What needs to be done >>
With the pictures left out, print exactly the lines below that run from the one containing "Which objects are aligned vertically?" through the one containing "[Two images are shown]".

Available records >>
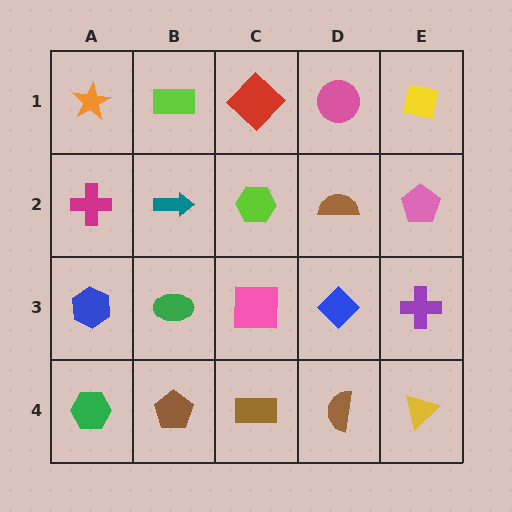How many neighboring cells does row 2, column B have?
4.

...

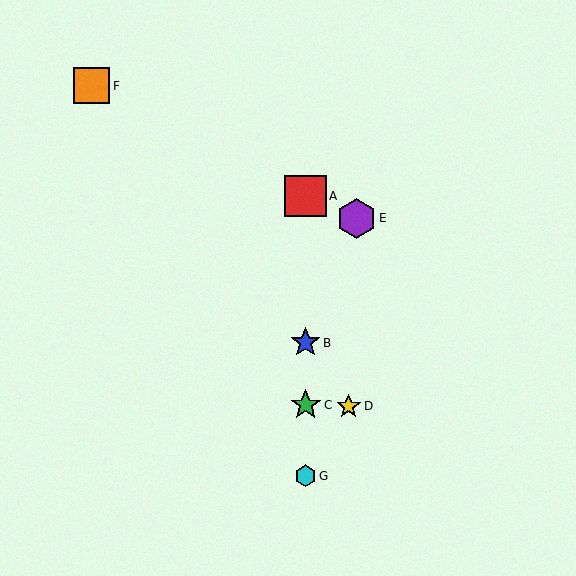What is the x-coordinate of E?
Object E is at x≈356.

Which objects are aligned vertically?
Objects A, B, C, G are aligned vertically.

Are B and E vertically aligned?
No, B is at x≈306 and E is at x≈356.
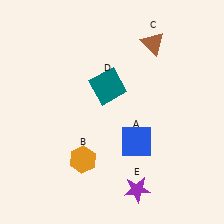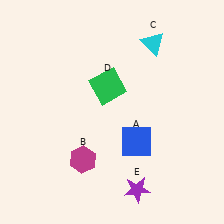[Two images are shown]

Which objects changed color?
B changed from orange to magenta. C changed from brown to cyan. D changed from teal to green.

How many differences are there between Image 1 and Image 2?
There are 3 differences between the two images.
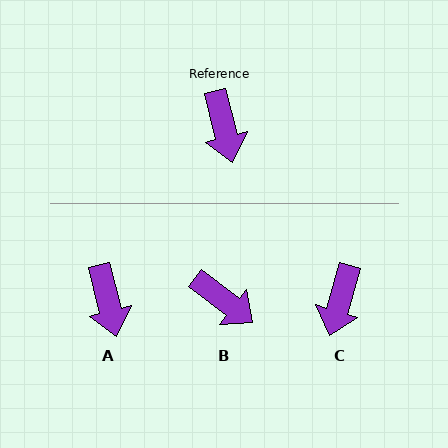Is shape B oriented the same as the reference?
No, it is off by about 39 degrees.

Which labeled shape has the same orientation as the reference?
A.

Exercise answer >>
Which objects are aligned vertically?
Objects A, B, C, G are aligned vertically.

Are B and E vertically aligned?
No, B is at x≈306 and E is at x≈356.
[Two images are shown]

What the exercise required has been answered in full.